TASK DATA:
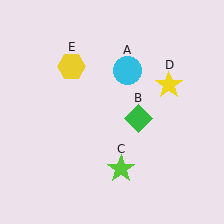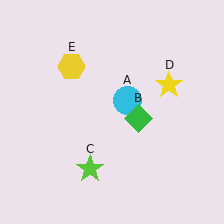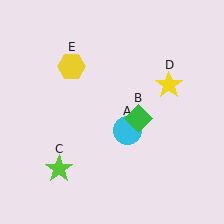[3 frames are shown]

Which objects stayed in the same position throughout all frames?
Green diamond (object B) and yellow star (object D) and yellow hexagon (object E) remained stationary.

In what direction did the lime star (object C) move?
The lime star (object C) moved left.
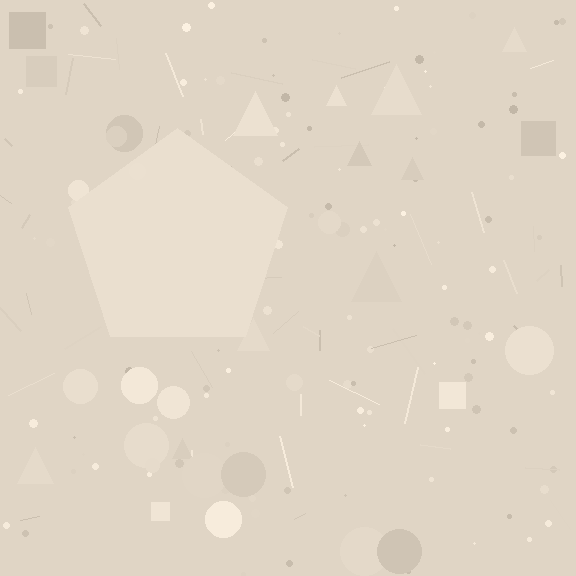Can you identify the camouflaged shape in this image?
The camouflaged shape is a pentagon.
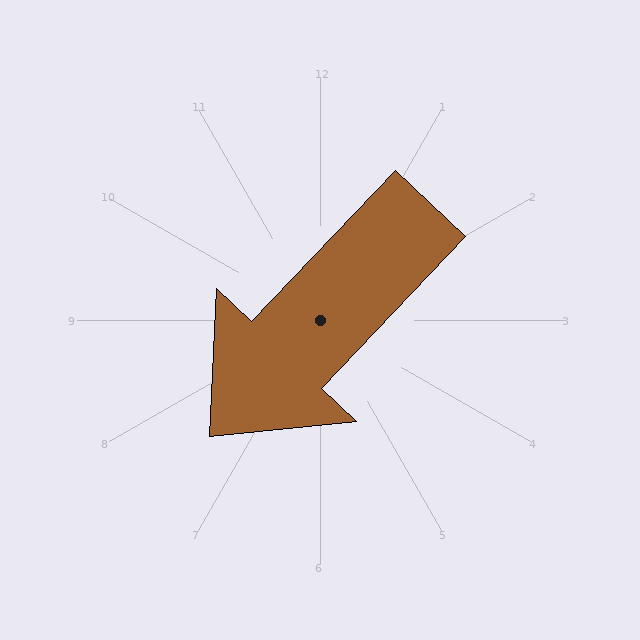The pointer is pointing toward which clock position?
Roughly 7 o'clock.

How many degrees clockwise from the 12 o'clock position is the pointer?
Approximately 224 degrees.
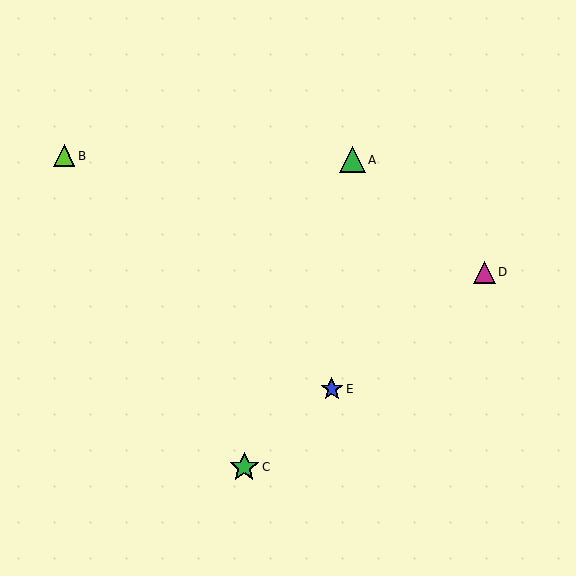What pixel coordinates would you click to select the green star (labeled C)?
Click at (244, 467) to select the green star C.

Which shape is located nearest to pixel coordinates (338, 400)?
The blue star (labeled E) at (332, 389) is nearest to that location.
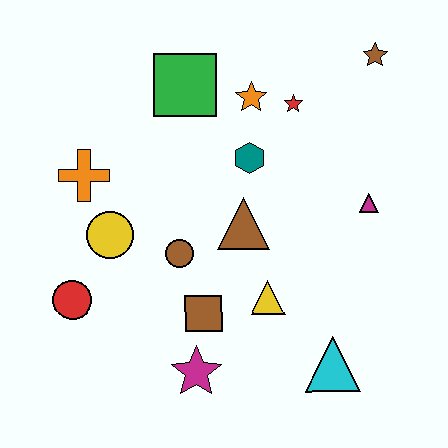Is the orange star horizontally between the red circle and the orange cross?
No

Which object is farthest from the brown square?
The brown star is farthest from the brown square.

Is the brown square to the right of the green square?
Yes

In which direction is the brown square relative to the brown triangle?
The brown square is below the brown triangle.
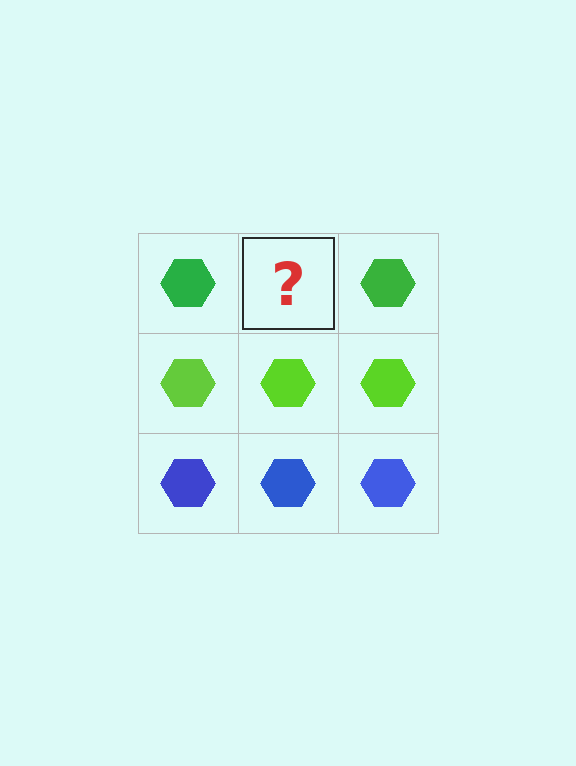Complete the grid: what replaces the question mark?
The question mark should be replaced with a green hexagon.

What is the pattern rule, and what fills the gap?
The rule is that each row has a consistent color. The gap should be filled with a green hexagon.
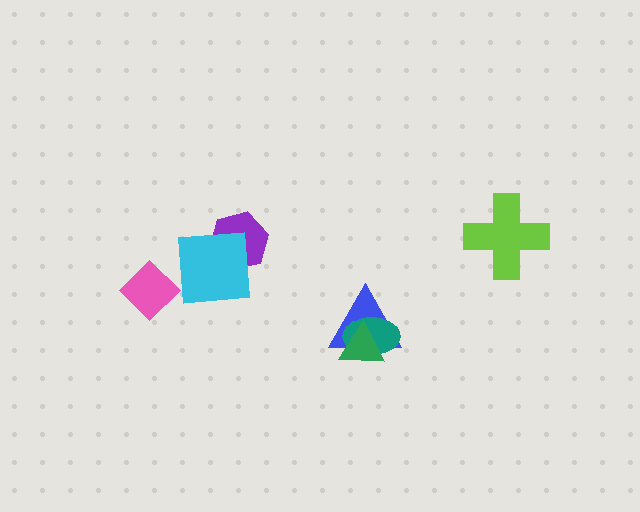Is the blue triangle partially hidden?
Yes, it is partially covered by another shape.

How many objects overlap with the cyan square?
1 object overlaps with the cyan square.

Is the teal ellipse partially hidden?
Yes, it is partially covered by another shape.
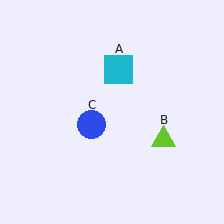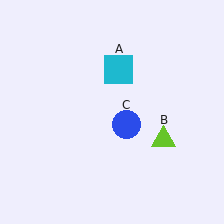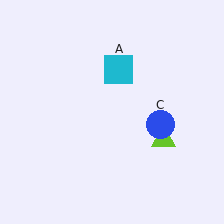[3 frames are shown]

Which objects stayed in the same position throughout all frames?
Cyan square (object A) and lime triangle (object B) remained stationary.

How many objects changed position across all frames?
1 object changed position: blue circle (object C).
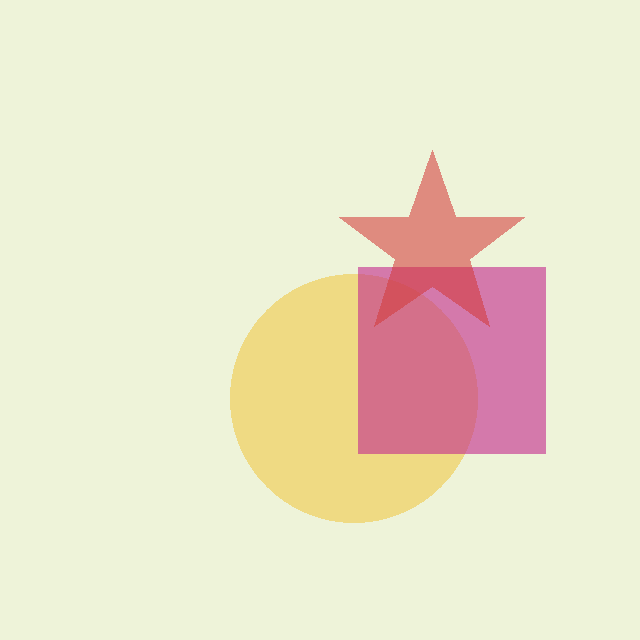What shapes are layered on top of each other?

EXERCISE: Where the line containing "Can you identify" appears above, start there and set down each line exactly through the last line of the data; leave out every picture.

EXERCISE SOLUTION:
Can you identify the camouflaged shape in this image?
The camouflaged shape is a pentagon.
The pointer is pointing toward which clock position?
Roughly 7 o'clock.

How many degrees clockwise from the 12 o'clock position is the pointer?
Approximately 224 degrees.
What pixel coordinates would you click to select the green star (labeled C)?
Click at (244, 467) to select the green star C.

Which shape is located nearest to pixel coordinates (338, 400)?
The blue star (labeled E) at (332, 389) is nearest to that location.
Is the orange star horizontally between the red circle and the orange cross?
No

Which object is farthest from the brown square?
The brown star is farthest from the brown square.

Is the brown square to the right of the green square?
Yes

In which direction is the brown square relative to the brown triangle?
The brown square is below the brown triangle.
Complete the grid: what replaces the question mark?
The question mark should be replaced with a green hexagon.

What is the pattern rule, and what fills the gap?
The rule is that each row has a consistent color. The gap should be filled with a green hexagon.
Is the blue triangle partially hidden?
Yes, it is partially covered by another shape.

How many objects overlap with the cyan square?
1 object overlaps with the cyan square.

Is the teal ellipse partially hidden?
Yes, it is partially covered by another shape.
[3 frames are shown]

Which objects stayed in the same position throughout all frames?
Cyan square (object A) and lime triangle (object B) remained stationary.

How many objects changed position across all frames?
1 object changed position: blue circle (object C).
What shapes are layered on top of each other?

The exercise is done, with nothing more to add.